SET EXERCISE |
Begin with the line containing "How many marks divide the segment?" and end with the line containing "Are the marks". Give those lines again exactly, leaving out the images.

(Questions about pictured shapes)
-- BEGIN --

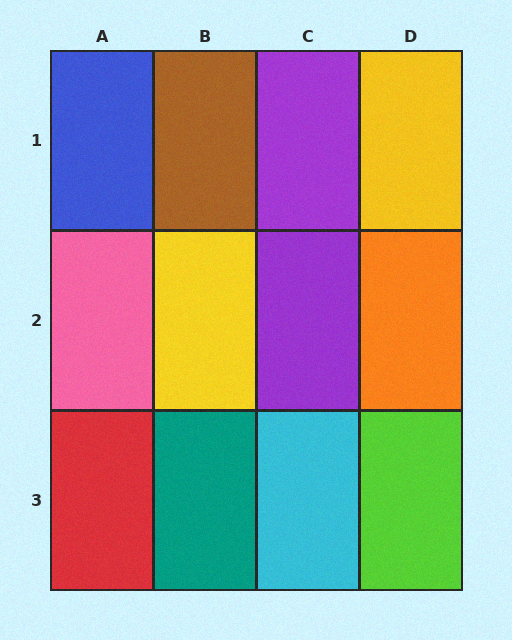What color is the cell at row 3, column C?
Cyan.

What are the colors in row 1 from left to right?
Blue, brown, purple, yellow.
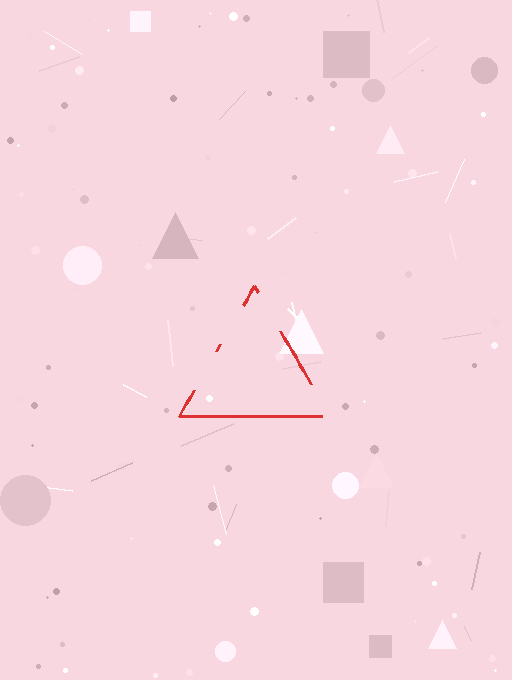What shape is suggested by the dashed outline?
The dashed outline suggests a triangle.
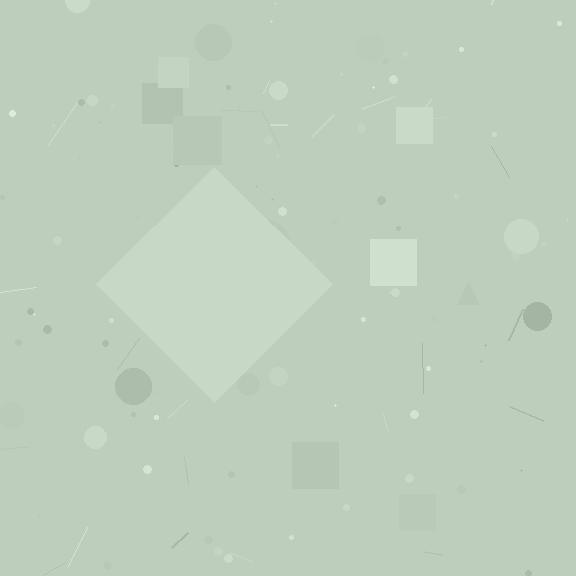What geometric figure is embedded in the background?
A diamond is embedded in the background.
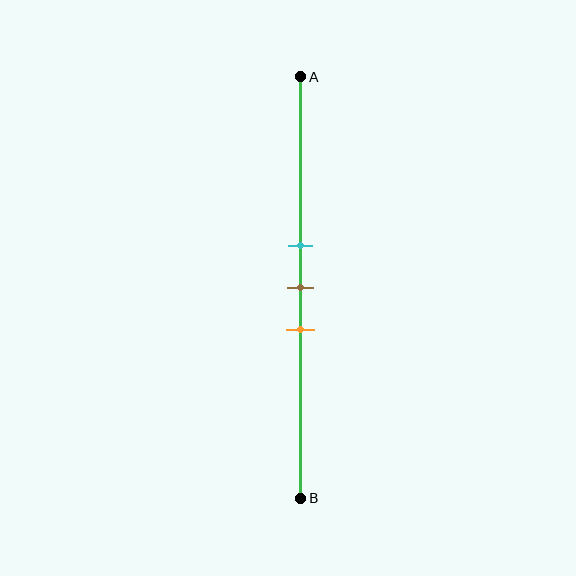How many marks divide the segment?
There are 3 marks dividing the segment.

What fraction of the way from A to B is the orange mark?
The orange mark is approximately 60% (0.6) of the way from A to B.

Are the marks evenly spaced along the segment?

-- END --
-- BEGIN --

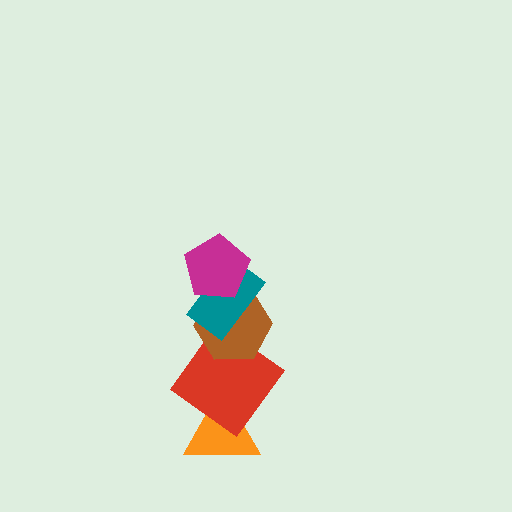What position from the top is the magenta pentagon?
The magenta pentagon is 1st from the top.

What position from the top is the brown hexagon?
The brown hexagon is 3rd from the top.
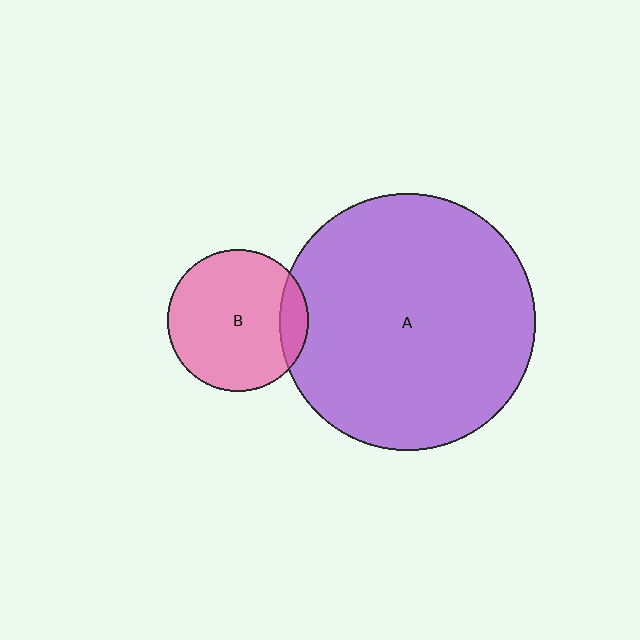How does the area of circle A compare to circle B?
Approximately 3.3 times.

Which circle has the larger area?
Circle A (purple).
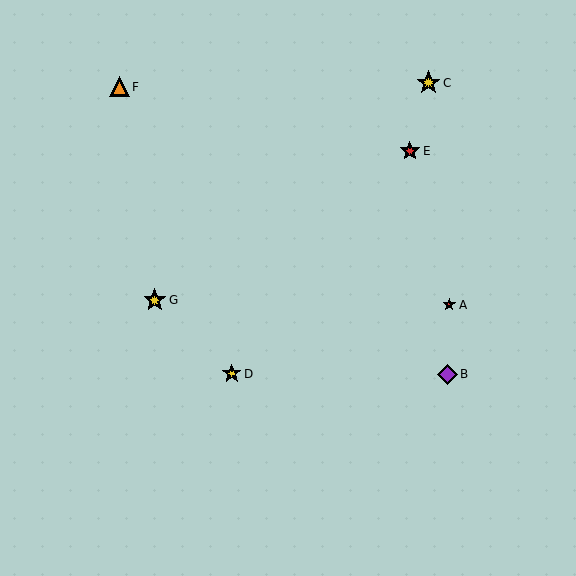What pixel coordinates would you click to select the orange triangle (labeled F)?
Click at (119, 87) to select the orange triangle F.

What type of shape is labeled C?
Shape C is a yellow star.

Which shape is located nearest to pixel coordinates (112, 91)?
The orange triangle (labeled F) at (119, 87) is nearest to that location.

-- END --

FULL SOLUTION |
How many marks divide the segment?
There are 3 marks dividing the segment.

What fraction of the way from A to B is the orange mark?
The orange mark is approximately 60% (0.6) of the way from A to B.

Are the marks evenly spaced along the segment?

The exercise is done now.